> What you should do
The entries below must be retyped in full. Keep every word the same.

> Record set
• • •

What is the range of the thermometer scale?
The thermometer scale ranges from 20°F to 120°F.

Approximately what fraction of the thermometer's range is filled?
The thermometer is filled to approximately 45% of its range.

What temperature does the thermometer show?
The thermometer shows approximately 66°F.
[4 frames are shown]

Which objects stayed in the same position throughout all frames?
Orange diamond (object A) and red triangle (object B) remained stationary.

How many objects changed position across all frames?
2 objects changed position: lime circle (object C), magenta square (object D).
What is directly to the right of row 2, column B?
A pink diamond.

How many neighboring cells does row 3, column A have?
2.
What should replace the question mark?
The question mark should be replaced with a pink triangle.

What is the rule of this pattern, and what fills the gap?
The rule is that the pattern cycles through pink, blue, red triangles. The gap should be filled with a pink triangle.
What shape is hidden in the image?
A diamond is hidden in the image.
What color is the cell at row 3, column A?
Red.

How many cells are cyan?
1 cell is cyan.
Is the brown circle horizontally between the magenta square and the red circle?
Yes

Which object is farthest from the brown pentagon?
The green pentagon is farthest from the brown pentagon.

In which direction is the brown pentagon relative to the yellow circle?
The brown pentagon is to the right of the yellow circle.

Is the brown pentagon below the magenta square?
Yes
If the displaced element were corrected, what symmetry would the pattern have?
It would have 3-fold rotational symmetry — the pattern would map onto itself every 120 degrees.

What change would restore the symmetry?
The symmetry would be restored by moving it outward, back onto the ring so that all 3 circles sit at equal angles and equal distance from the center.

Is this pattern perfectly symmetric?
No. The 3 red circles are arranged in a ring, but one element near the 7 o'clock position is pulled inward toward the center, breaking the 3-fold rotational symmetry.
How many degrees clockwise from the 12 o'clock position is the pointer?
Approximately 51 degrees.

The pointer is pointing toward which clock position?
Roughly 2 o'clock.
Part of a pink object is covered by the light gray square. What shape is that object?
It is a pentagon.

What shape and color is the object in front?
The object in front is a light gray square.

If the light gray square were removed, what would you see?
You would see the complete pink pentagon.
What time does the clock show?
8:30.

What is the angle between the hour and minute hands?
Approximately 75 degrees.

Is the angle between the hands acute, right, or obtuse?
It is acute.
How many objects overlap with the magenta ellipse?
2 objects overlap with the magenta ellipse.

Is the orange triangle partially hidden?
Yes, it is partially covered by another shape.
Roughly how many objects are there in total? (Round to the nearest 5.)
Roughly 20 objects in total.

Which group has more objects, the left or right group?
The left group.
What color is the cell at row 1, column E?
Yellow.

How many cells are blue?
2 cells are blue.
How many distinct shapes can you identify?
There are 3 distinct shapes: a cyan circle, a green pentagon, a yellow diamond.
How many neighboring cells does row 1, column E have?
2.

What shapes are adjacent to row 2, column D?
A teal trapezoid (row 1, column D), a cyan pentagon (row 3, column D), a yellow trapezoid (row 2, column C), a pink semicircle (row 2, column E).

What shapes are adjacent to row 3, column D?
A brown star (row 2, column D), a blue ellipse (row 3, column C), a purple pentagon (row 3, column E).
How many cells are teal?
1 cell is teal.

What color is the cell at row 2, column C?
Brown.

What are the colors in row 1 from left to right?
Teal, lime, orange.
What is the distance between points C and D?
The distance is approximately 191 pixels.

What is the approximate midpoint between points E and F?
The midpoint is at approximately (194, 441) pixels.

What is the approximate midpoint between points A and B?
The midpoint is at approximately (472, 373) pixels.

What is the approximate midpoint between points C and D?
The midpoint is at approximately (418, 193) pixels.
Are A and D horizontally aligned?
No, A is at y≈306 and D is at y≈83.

• • •

> Response to the exercise
What is the range of the thermometer scale?
The thermometer scale ranges from 20°F to 120°F.

Approximately what fraction of the thermometer's range is filled?
The thermometer is filled to approximately 45% of its range.

What temperature does the thermometer show?
The thermometer shows approximately 66°F.
[4 frames are shown]

Which objects stayed in the same position throughout all frames?
Orange diamond (object A) and red triangle (object B) remained stationary.

How many objects changed position across all frames?
2 objects changed position: lime circle (object C), magenta square (object D).
What is directly to the right of row 2, column B?
A pink diamond.

How many neighboring cells does row 3, column A have?
2.
What should replace the question mark?
The question mark should be replaced with a pink triangle.

What is the rule of this pattern, and what fills the gap?
The rule is that the pattern cycles through pink, blue, red triangles. The gap should be filled with a pink triangle.
What shape is hidden in the image?
A diamond is hidden in the image.
What color is the cell at row 3, column A?
Red.

How many cells are cyan?
1 cell is cyan.
Is the brown circle horizontally between the magenta square and the red circle?
Yes

Which object is farthest from the brown pentagon?
The green pentagon is farthest from the brown pentagon.

In which direction is the brown pentagon relative to the yellow circle?
The brown pentagon is to the right of the yellow circle.

Is the brown pentagon below the magenta square?
Yes
If the displaced element were corrected, what symmetry would the pattern have?
It would have 3-fold rotational symmetry — the pattern would map onto itself every 120 degrees.

What change would restore the symmetry?
The symmetry would be restored by moving it outward, back onto the ring so that all 3 circles sit at equal angles and equal distance from the center.

Is this pattern perfectly symmetric?
No. The 3 red circles are arranged in a ring, but one element near the 7 o'clock position is pulled inward toward the center, breaking the 3-fold rotational symmetry.
How many degrees clockwise from the 12 o'clock position is the pointer?
Approximately 51 degrees.

The pointer is pointing toward which clock position?
Roughly 2 o'clock.
Part of a pink object is covered by the light gray square. What shape is that object?
It is a pentagon.

What shape and color is the object in front?
The object in front is a light gray square.

If the light gray square were removed, what would you see?
You would see the complete pink pentagon.
What time does the clock show?
8:30.

What is the angle between the hour and minute hands?
Approximately 75 degrees.

Is the angle between the hands acute, right, or obtuse?
It is acute.
How many objects overlap with the magenta ellipse?
2 objects overlap with the magenta ellipse.

Is the orange triangle partially hidden?
Yes, it is partially covered by another shape.
Roughly how many objects are there in total? (Round to the nearest 5.)
Roughly 20 objects in total.

Which group has more objects, the left or right group?
The left group.
What color is the cell at row 1, column E?
Yellow.

How many cells are blue?
2 cells are blue.
How many distinct shapes can you identify?
There are 3 distinct shapes: a cyan circle, a green pentagon, a yellow diamond.
How many neighboring cells does row 1, column E have?
2.

What shapes are adjacent to row 2, column D?
A teal trapezoid (row 1, column D), a cyan pentagon (row 3, column D), a yellow trapezoid (row 2, column C), a pink semicircle (row 2, column E).

What shapes are adjacent to row 3, column D?
A brown star (row 2, column D), a blue ellipse (row 3, column C), a purple pentagon (row 3, column E).
How many cells are teal?
1 cell is teal.

What color is the cell at row 2, column C?
Brown.

What are the colors in row 1 from left to right?
Teal, lime, orange.
What is the distance between points C and D?
The distance is approximately 191 pixels.

What is the approximate midpoint between points E and F?
The midpoint is at approximately (194, 441) pixels.

What is the approximate midpoint between points A and B?
The midpoint is at approximately (472, 373) pixels.

What is the approximate midpoint between points C and D?
The midpoint is at approximately (418, 193) pixels.
Are A and D horizontally aligned?
No, A is at y≈306 and D is at y≈83.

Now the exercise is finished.